### [EXERCISE DESCRIPTION]
Exclude any images and output the remaining records exactly.

>> begin RECORDS SUPPLIED

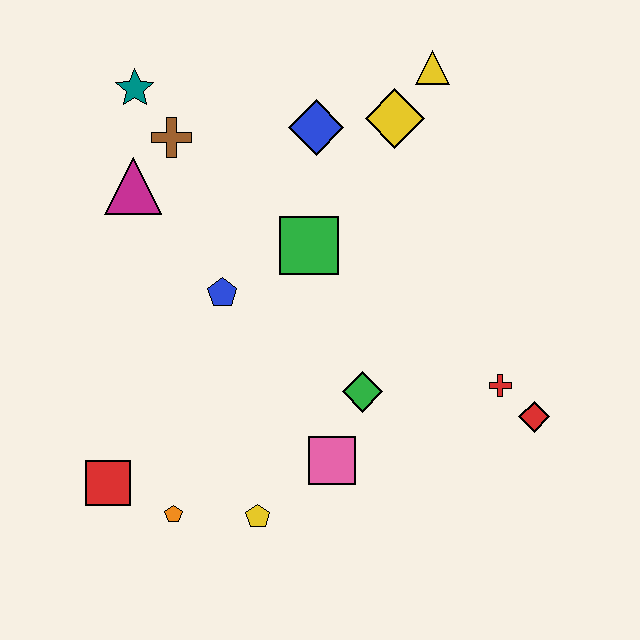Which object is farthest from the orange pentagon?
The yellow triangle is farthest from the orange pentagon.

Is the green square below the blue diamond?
Yes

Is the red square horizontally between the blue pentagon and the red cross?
No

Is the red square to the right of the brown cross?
No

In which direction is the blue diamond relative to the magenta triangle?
The blue diamond is to the right of the magenta triangle.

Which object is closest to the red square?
The orange pentagon is closest to the red square.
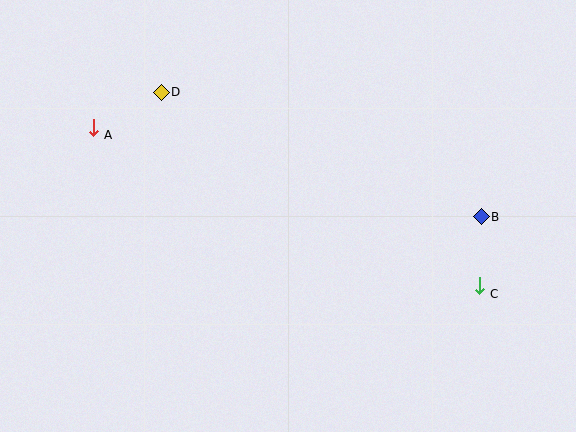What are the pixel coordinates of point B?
Point B is at (481, 217).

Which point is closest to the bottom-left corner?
Point A is closest to the bottom-left corner.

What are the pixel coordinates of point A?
Point A is at (94, 135).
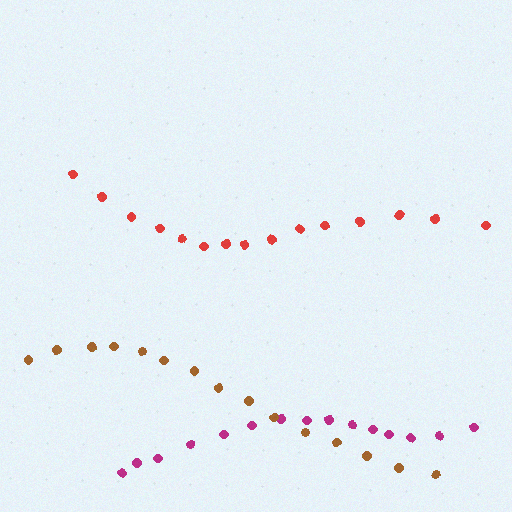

>> end RECORDS SUPPLIED

### [RESPONSE TO THE TASK]
Which object is farthest from the orange pentagon?
The yellow triangle is farthest from the orange pentagon.

Is the green square below the blue diamond?
Yes

Is the red square horizontally between the blue pentagon and the red cross?
No

Is the red square to the right of the brown cross?
No

In which direction is the blue diamond relative to the magenta triangle?
The blue diamond is to the right of the magenta triangle.

Which object is closest to the red square?
The orange pentagon is closest to the red square.
What are the pixel coordinates of point B?
Point B is at (481, 217).

Which point is closest to the bottom-left corner?
Point A is closest to the bottom-left corner.

What are the pixel coordinates of point A?
Point A is at (94, 135).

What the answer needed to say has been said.